■ Written problem
Every line from the one with "What comes next in the sequence?" to the one with "[Two images are shown]", including those two, is to be copied exactly; all other lines of the entries below are left out.

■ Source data

################

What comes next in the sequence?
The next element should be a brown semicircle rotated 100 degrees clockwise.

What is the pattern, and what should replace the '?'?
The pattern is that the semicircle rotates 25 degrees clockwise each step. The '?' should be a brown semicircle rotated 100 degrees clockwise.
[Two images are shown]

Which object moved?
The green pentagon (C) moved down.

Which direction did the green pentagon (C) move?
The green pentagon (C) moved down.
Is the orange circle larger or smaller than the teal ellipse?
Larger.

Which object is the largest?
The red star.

################

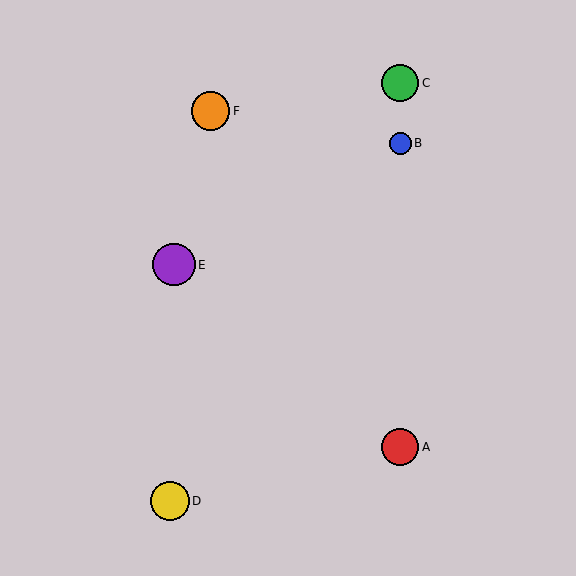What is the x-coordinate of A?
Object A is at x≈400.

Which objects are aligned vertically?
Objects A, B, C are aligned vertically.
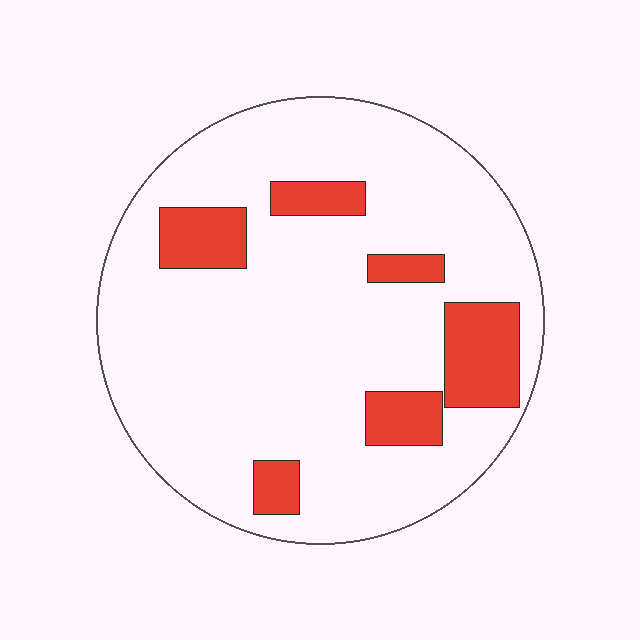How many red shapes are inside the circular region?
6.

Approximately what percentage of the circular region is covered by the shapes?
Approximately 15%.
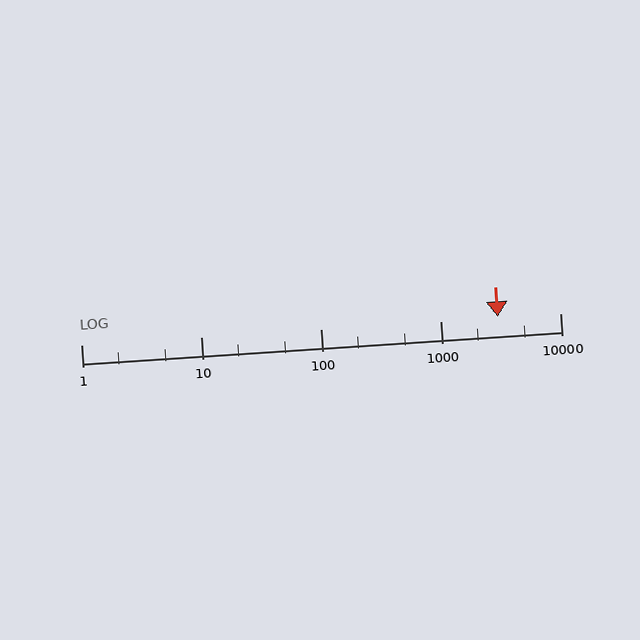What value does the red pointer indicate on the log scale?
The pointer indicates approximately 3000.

################

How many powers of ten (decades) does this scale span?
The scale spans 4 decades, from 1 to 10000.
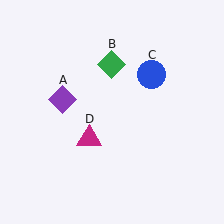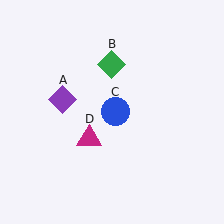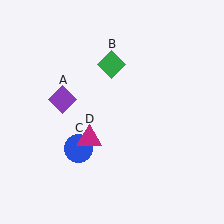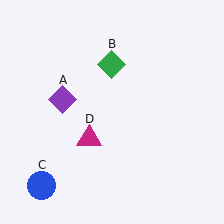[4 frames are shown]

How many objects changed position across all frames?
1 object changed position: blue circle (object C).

################

■ Worked solution
What comes next in the sequence?
The next element should be a brown semicircle rotated 100 degrees clockwise.

What is the pattern, and what should replace the '?'?
The pattern is that the semicircle rotates 25 degrees clockwise each step. The '?' should be a brown semicircle rotated 100 degrees clockwise.
[Two images are shown]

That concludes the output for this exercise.